╭──
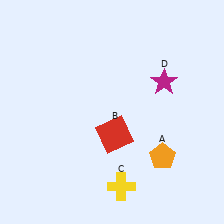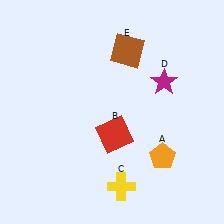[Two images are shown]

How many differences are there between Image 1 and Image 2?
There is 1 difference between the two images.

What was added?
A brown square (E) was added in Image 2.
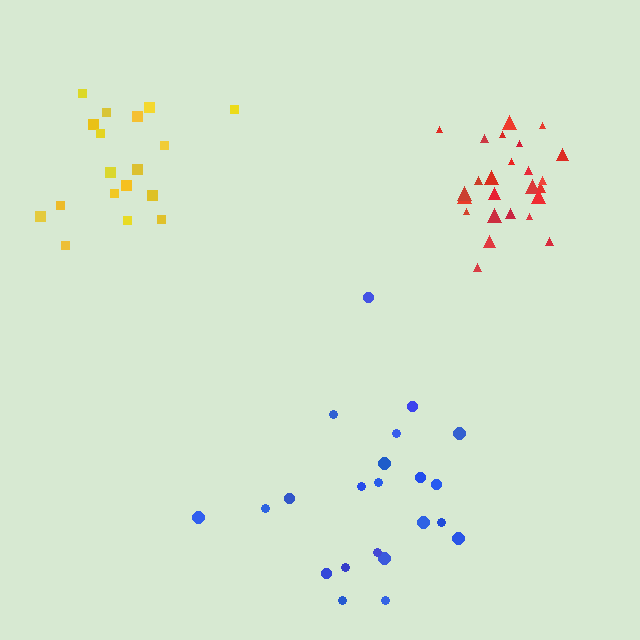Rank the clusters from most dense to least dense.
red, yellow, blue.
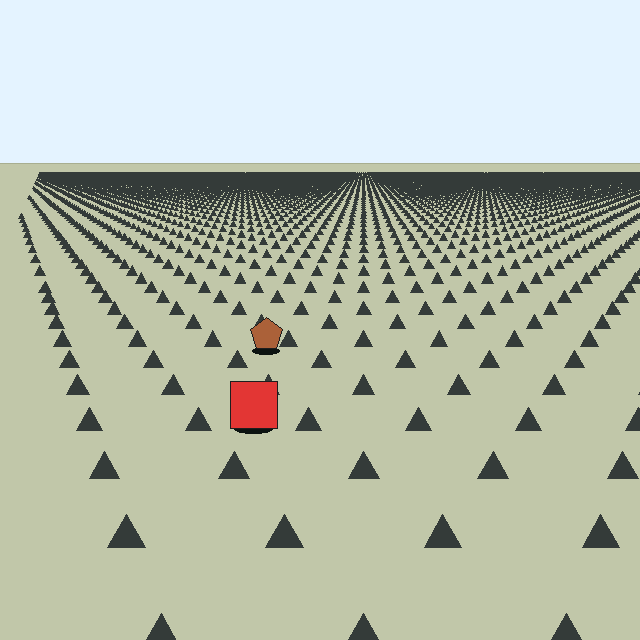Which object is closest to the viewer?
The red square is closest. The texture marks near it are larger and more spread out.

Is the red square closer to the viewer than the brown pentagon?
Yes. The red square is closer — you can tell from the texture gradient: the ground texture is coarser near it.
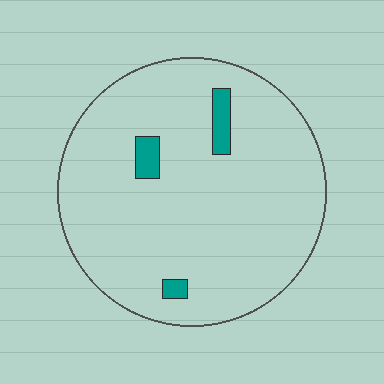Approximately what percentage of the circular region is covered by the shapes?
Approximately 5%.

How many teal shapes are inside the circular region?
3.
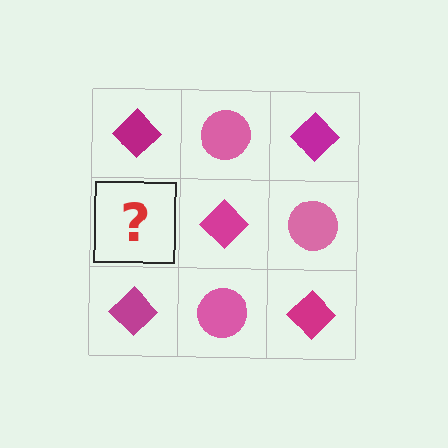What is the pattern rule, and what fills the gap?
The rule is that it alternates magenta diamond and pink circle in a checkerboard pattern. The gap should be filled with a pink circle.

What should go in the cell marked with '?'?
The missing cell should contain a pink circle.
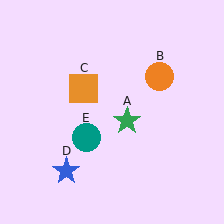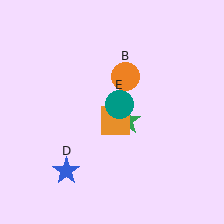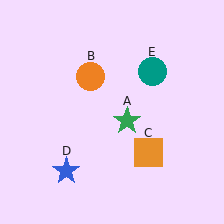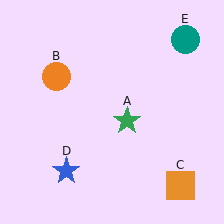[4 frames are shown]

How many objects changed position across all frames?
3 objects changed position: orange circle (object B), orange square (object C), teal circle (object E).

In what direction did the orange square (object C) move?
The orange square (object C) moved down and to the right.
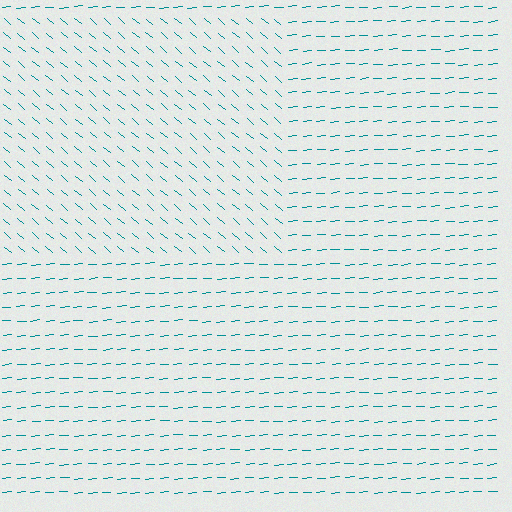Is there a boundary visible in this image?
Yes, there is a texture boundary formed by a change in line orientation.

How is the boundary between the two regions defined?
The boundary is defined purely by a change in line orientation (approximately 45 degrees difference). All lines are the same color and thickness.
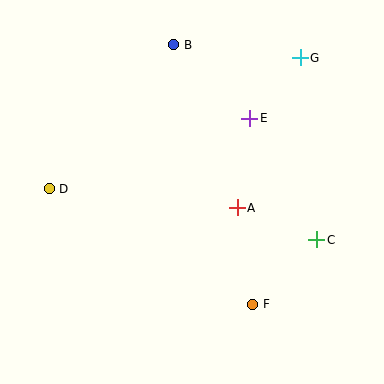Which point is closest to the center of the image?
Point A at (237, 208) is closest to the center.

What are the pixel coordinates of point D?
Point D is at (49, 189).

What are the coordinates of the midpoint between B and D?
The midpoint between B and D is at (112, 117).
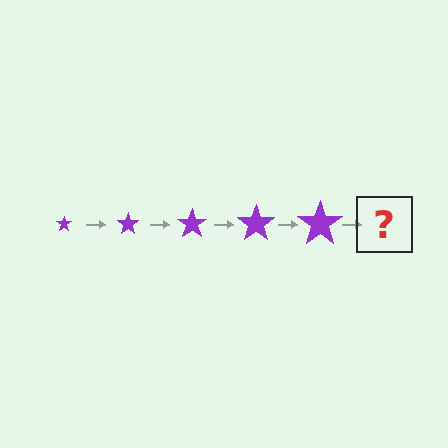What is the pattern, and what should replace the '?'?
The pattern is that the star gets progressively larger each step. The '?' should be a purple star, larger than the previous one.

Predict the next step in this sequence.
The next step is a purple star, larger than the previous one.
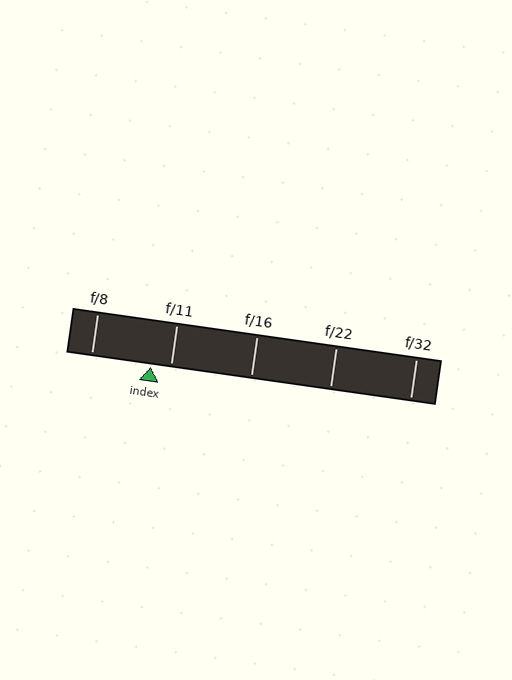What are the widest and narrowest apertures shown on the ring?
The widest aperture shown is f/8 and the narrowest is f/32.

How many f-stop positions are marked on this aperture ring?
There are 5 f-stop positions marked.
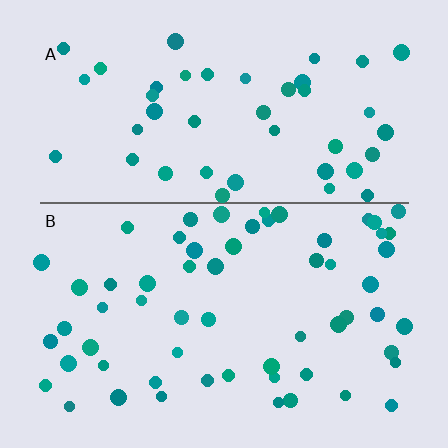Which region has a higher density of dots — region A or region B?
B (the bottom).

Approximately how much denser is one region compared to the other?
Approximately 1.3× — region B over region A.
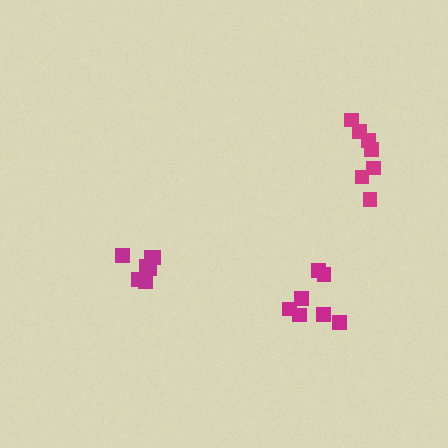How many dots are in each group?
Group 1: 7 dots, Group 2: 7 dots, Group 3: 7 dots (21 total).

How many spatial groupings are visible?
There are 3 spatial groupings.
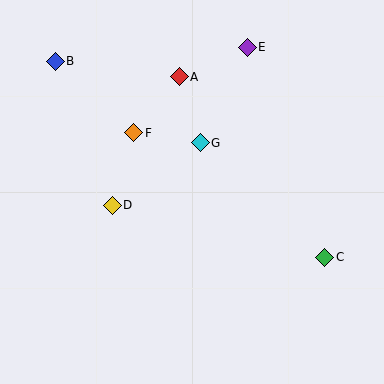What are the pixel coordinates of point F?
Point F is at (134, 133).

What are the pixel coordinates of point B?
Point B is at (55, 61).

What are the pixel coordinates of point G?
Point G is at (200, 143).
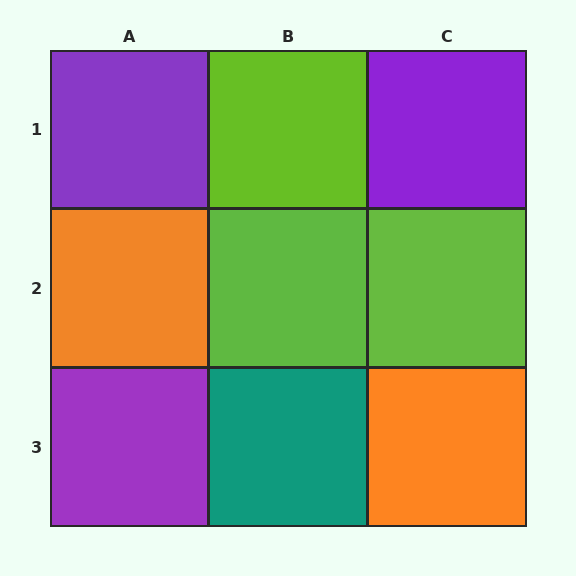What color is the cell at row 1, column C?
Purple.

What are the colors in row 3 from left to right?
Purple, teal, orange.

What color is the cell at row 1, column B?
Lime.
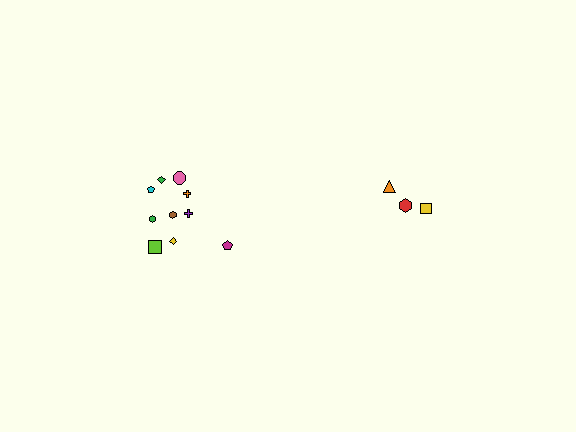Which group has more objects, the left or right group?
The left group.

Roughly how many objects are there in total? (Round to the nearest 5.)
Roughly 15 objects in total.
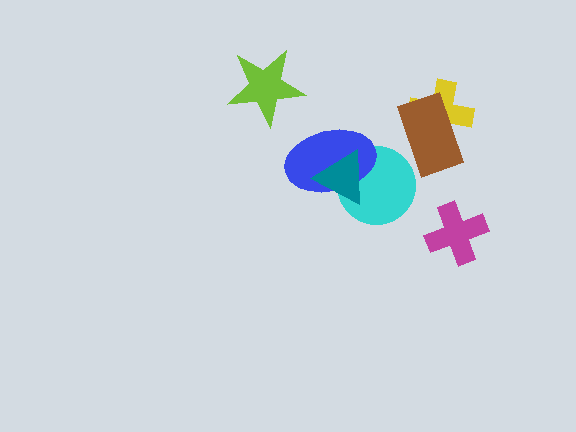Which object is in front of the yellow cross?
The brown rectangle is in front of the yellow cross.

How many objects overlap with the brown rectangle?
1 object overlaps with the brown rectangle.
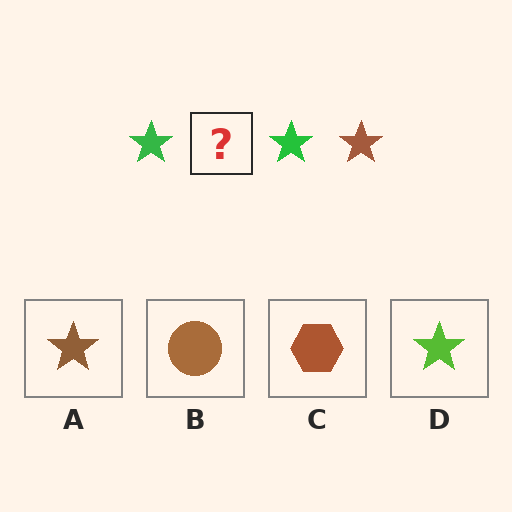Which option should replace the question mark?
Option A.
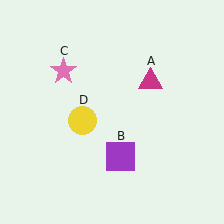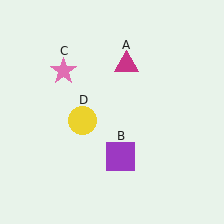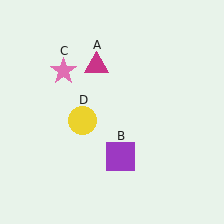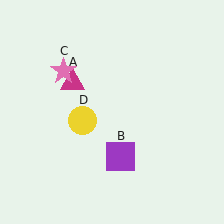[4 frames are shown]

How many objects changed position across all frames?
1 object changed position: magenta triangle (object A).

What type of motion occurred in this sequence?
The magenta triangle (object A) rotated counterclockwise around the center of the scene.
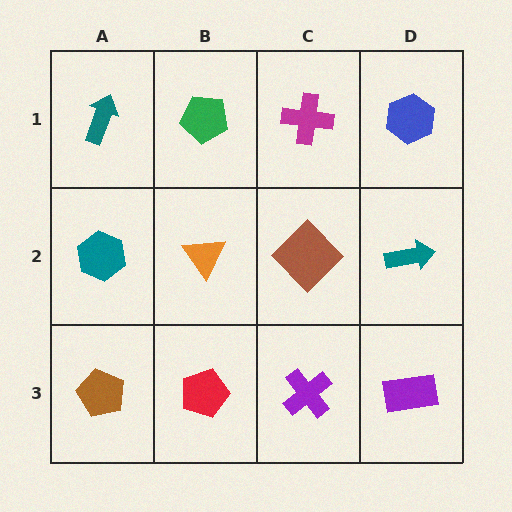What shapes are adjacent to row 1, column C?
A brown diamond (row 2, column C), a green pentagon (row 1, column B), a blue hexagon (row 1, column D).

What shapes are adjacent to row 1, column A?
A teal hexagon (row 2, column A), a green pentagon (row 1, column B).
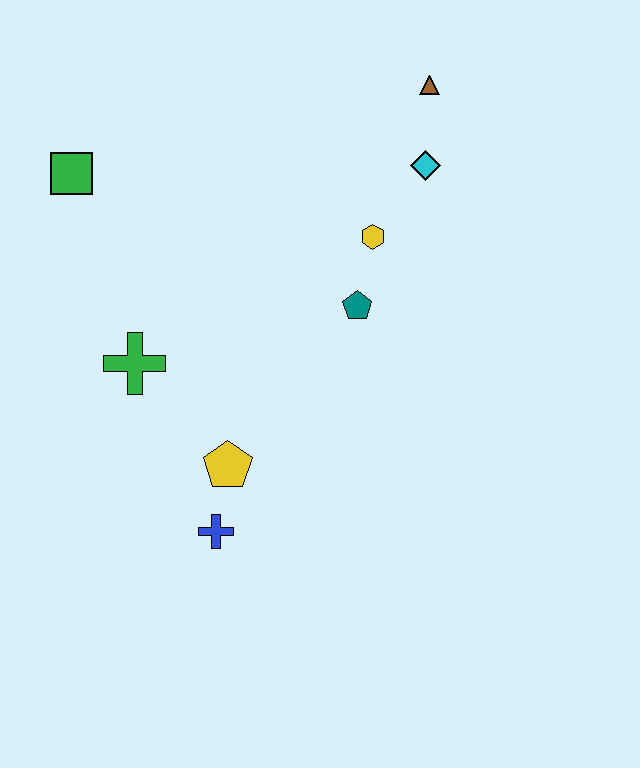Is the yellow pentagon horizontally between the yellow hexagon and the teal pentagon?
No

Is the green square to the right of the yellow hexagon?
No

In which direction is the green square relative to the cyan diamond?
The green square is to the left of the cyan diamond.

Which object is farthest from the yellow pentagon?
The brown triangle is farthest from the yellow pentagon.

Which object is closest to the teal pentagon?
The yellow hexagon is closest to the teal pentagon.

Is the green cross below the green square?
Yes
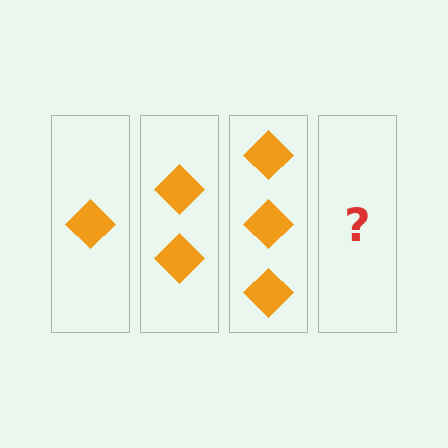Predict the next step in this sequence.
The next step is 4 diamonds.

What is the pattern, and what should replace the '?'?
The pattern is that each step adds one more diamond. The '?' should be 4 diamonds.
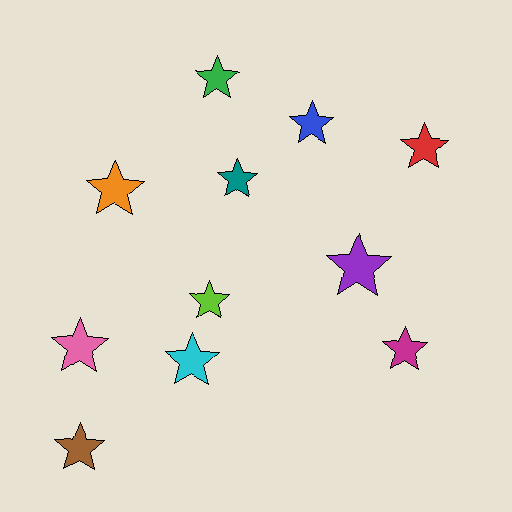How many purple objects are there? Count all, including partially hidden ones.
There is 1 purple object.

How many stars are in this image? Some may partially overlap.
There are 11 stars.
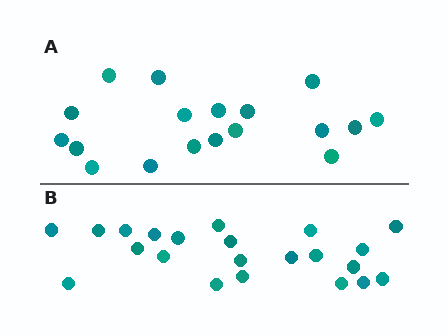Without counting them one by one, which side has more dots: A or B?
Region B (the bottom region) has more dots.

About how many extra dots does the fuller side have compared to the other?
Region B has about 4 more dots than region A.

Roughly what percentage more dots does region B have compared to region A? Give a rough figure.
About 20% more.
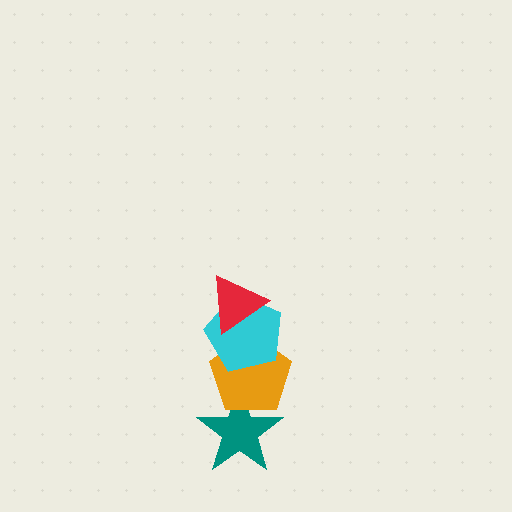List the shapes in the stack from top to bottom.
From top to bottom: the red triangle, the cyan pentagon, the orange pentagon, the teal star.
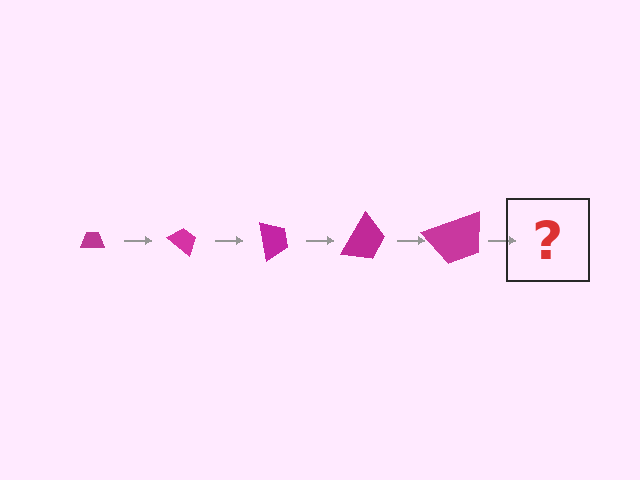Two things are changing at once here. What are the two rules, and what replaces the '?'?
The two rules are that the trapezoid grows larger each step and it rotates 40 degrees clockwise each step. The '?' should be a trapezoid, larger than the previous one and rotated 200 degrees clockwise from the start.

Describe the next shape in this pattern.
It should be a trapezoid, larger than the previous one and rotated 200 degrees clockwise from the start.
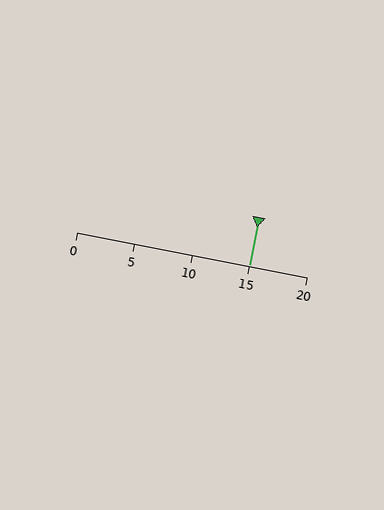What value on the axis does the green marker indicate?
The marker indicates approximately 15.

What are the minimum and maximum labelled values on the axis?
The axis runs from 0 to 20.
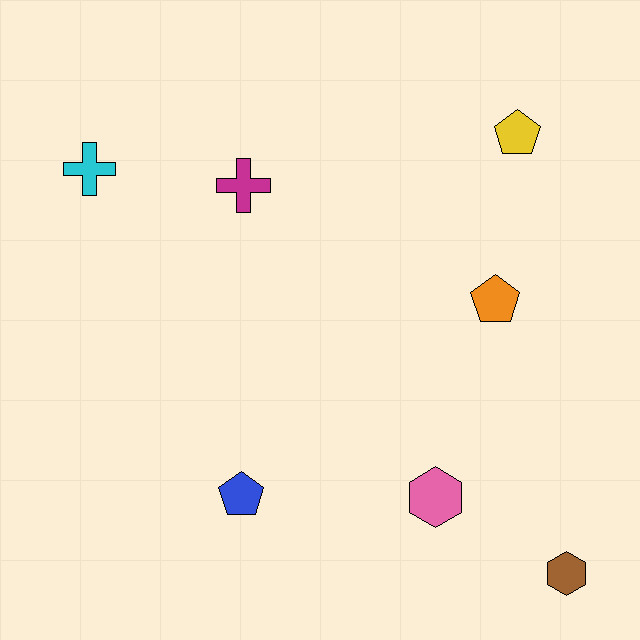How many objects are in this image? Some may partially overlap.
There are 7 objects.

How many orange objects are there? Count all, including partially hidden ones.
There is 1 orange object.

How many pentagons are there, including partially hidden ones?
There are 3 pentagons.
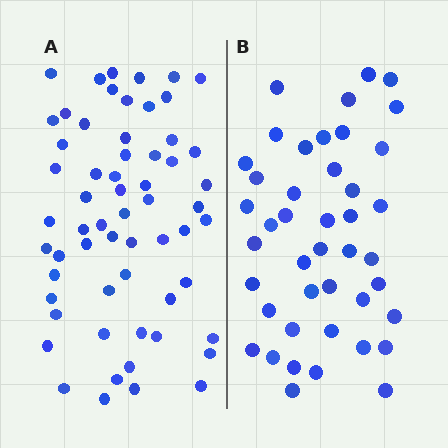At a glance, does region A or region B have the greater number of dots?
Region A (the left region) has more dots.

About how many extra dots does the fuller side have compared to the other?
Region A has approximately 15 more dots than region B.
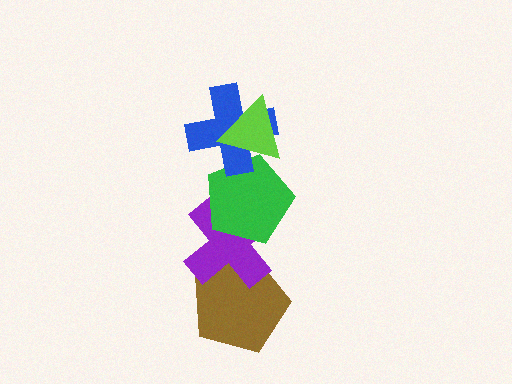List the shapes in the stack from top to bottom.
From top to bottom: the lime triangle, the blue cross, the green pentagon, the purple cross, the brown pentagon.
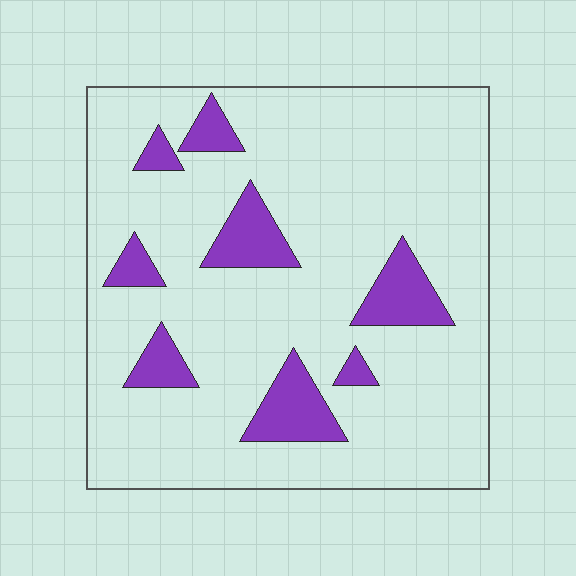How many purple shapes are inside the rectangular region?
╰──
### TASK STATEMENT
Exactly reproduce the lines beginning at the one that contains "What value on" and ending at the final line of the material, with the pictures left out.

### SOLUTION TO THE PROBLEM
What value on the axis does the green marker indicate?
The marker indicates approximately 15.

What are the minimum and maximum labelled values on the axis?
The axis runs from 0 to 20.
How many objects are in this image? Some may partially overlap.
There are 7 objects.

How many orange objects are there? Count all, including partially hidden ones.
There is 1 orange object.

How many pentagons are there, including partially hidden ones?
There are 3 pentagons.
At a glance, does region A or region B have the greater number of dots?
Region A (the left region) has more dots.

About how many extra dots does the fuller side have compared to the other?
Region A has approximately 15 more dots than region B.
List the shapes in the stack from top to bottom.
From top to bottom: the lime triangle, the blue cross, the green pentagon, the purple cross, the brown pentagon.
How many purple shapes are inside the rectangular region?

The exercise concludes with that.